━━━━━ Available records

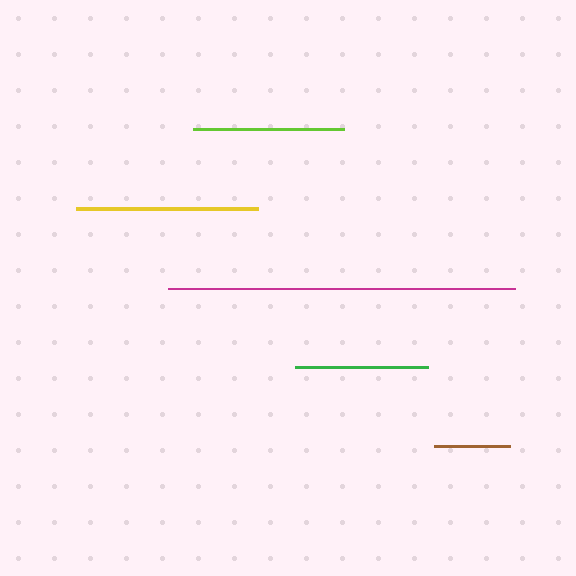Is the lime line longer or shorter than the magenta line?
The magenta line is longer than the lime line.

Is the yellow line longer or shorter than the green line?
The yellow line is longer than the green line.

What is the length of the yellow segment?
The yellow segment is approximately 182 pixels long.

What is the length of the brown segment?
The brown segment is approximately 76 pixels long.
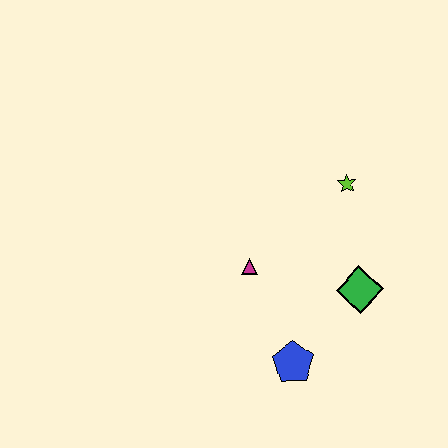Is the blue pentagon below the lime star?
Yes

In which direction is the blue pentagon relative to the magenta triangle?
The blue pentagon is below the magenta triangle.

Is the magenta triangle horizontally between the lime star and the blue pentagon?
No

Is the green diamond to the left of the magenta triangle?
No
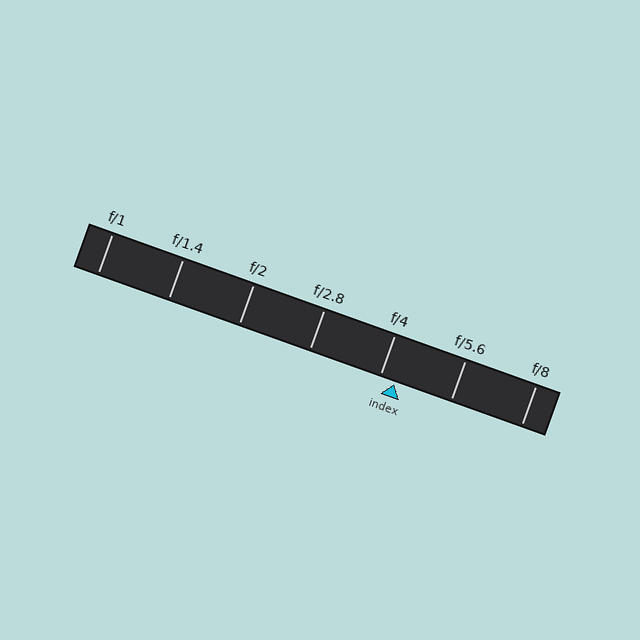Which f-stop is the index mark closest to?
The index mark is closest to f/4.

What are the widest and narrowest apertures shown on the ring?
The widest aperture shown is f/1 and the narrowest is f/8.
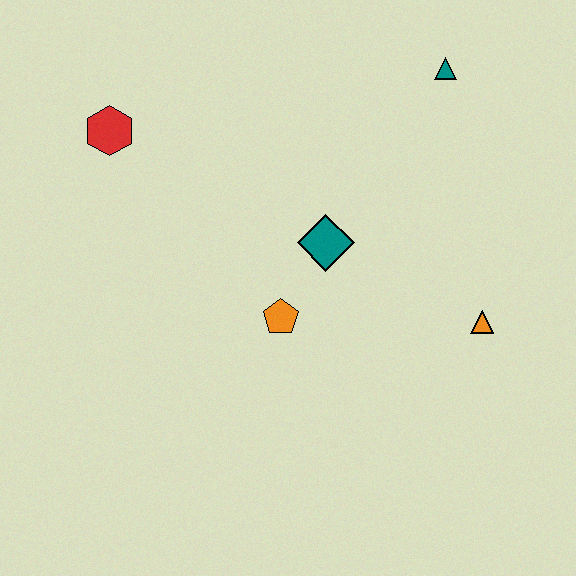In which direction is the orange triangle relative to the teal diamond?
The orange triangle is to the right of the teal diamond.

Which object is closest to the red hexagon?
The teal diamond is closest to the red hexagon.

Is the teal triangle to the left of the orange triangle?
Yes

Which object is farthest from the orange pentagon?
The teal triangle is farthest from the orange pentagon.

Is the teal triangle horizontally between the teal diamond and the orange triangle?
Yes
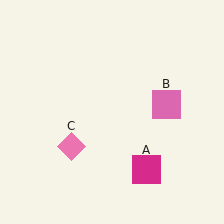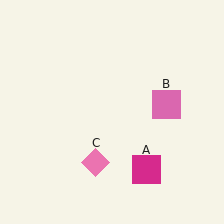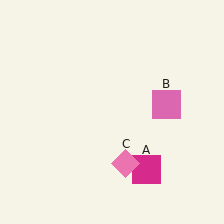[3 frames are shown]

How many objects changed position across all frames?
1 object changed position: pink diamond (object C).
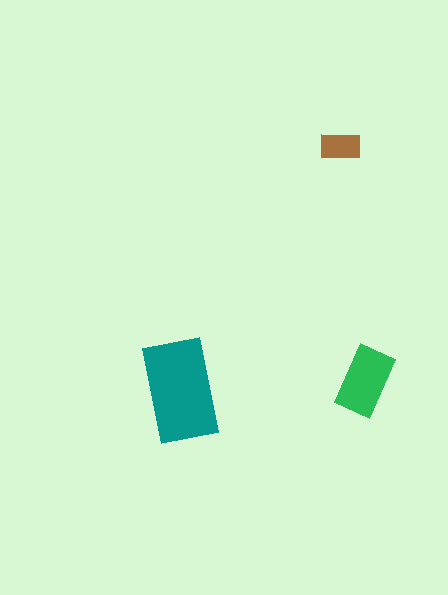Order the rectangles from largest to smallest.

━━━━━━━━━━

| What the exercise asks |
Keep the pictures out and write out the records exactly.

| Task answer |
Is the lime line longer or shorter than the magenta line?
The magenta line is longer than the lime line.

Is the yellow line longer or shorter than the green line?
The yellow line is longer than the green line.

What is the length of the yellow segment?
The yellow segment is approximately 182 pixels long.

What is the length of the brown segment?
The brown segment is approximately 76 pixels long.
Is the blue pentagon below the lime star?
Yes

In which direction is the blue pentagon relative to the magenta triangle?
The blue pentagon is below the magenta triangle.

Is the magenta triangle horizontally between the lime star and the blue pentagon?
No

Is the green diamond to the left of the magenta triangle?
No
Which f-stop is the index mark closest to?
The index mark is closest to f/4.

What are the widest and narrowest apertures shown on the ring?
The widest aperture shown is f/1 and the narrowest is f/8.
In which direction is the orange triangle relative to the teal diamond?
The orange triangle is to the right of the teal diamond.

Which object is closest to the red hexagon?
The teal diamond is closest to the red hexagon.

Is the teal triangle to the left of the orange triangle?
Yes

Which object is farthest from the orange pentagon?
The teal triangle is farthest from the orange pentagon.

Is the teal triangle horizontally between the teal diamond and the orange triangle?
Yes
[3 frames are shown]

How many objects changed position across all frames?
1 object changed position: pink diamond (object C).
Order the rectangles from largest to smallest.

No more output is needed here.